[Entries on shapes shown in images]
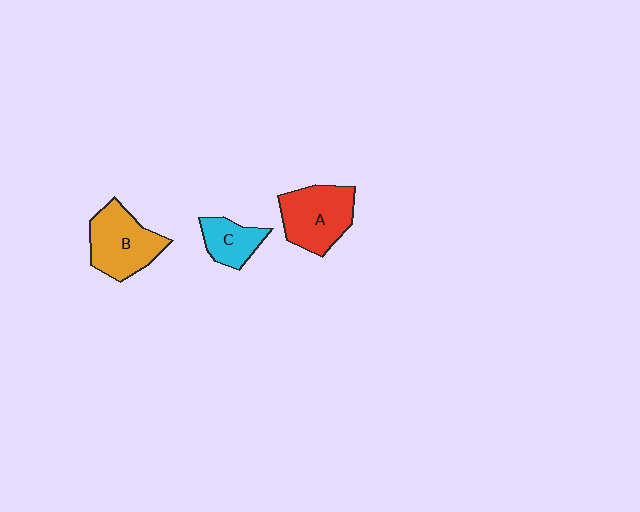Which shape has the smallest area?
Shape C (cyan).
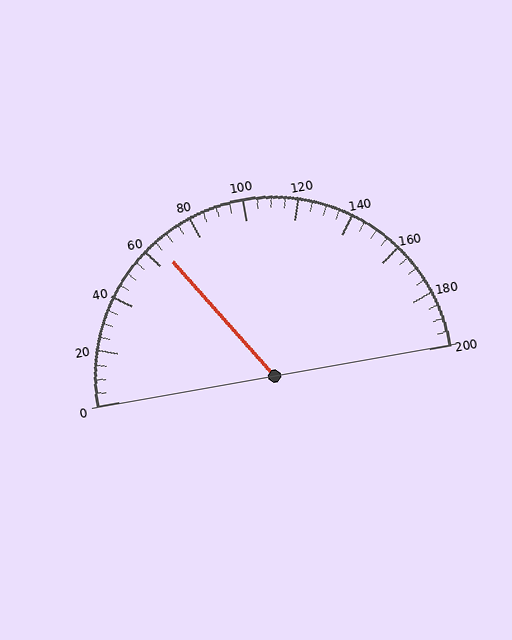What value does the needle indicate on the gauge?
The needle indicates approximately 65.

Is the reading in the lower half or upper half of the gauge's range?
The reading is in the lower half of the range (0 to 200).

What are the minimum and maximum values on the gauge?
The gauge ranges from 0 to 200.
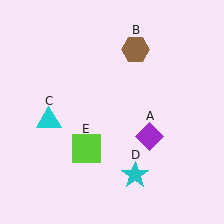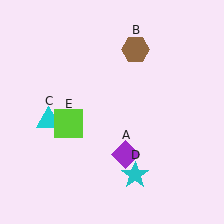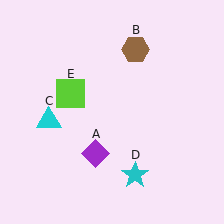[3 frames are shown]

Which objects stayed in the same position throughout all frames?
Brown hexagon (object B) and cyan triangle (object C) and cyan star (object D) remained stationary.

§ **WHAT TO PRODUCE**:
The result should be an exact retyped version of all the entries above, containing no pictures.

§ **SOLUTION BELOW**:
Which shape has the smallest area?
Shape C (cyan).
What value does the needle indicate on the gauge?
The needle indicates approximately 65.

Is the reading in the lower half or upper half of the gauge's range?
The reading is in the lower half of the range (0 to 200).

What are the minimum and maximum values on the gauge?
The gauge ranges from 0 to 200.
[3 frames are shown]

Which objects stayed in the same position throughout all frames?
Brown hexagon (object B) and cyan triangle (object C) and cyan star (object D) remained stationary.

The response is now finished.